# The exercise
Copy nothing but the text: repeat each entry exactly and drop the images.
>> START
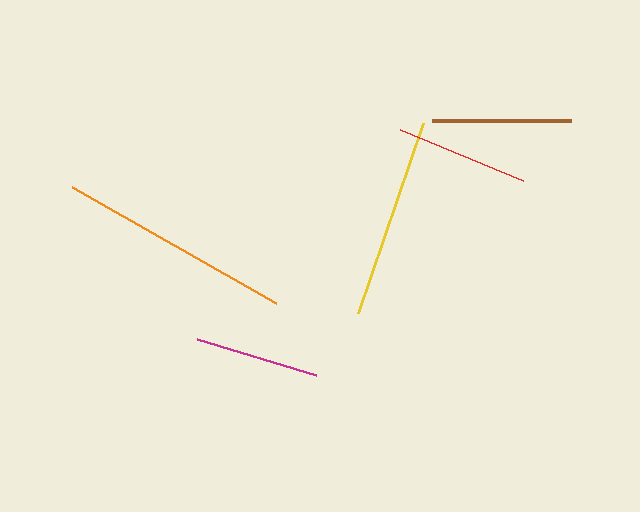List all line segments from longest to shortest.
From longest to shortest: orange, yellow, brown and red (about equal), magenta.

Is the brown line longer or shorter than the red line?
The brown and red lines are approximately the same length (about 140 and 133 pixels).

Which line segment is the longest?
The orange line is the longest at approximately 235 pixels.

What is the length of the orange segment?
The orange segment is approximately 235 pixels long.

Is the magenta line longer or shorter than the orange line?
The orange line is longer than the magenta line.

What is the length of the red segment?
The red segment is approximately 133 pixels long.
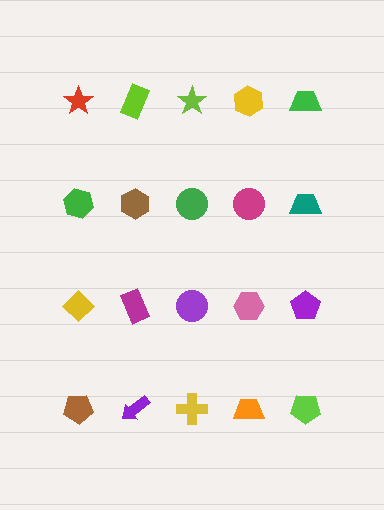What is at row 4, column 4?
An orange trapezoid.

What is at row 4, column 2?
A purple arrow.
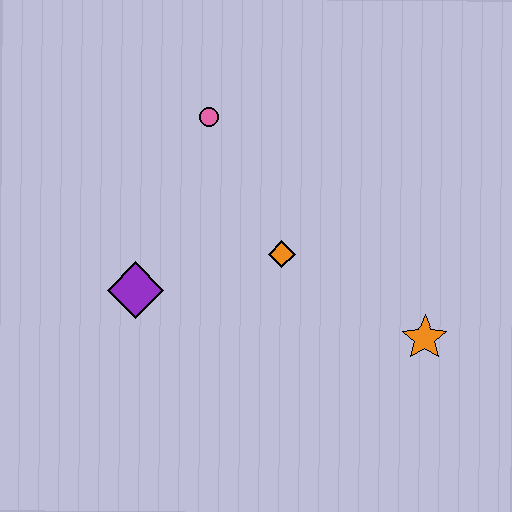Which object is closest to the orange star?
The orange diamond is closest to the orange star.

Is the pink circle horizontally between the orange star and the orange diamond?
No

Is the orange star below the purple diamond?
Yes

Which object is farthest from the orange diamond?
The orange star is farthest from the orange diamond.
>> END
# Task solution
List all line segments from longest to shortest.
From longest to shortest: orange, yellow, brown and red (about equal), magenta.

Is the brown line longer or shorter than the red line?
The brown and red lines are approximately the same length (about 140 and 133 pixels).

Which line segment is the longest?
The orange line is the longest at approximately 235 pixels.

What is the length of the orange segment?
The orange segment is approximately 235 pixels long.

Is the magenta line longer or shorter than the orange line?
The orange line is longer than the magenta line.

What is the length of the red segment?
The red segment is approximately 133 pixels long.
What is at row 4, column 4?
An orange trapezoid.

What is at row 4, column 2?
A purple arrow.
Which object is closest to the orange star?
The orange diamond is closest to the orange star.

Is the pink circle horizontally between the orange star and the orange diamond?
No

Is the orange star below the purple diamond?
Yes

Which object is farthest from the orange diamond?
The orange star is farthest from the orange diamond.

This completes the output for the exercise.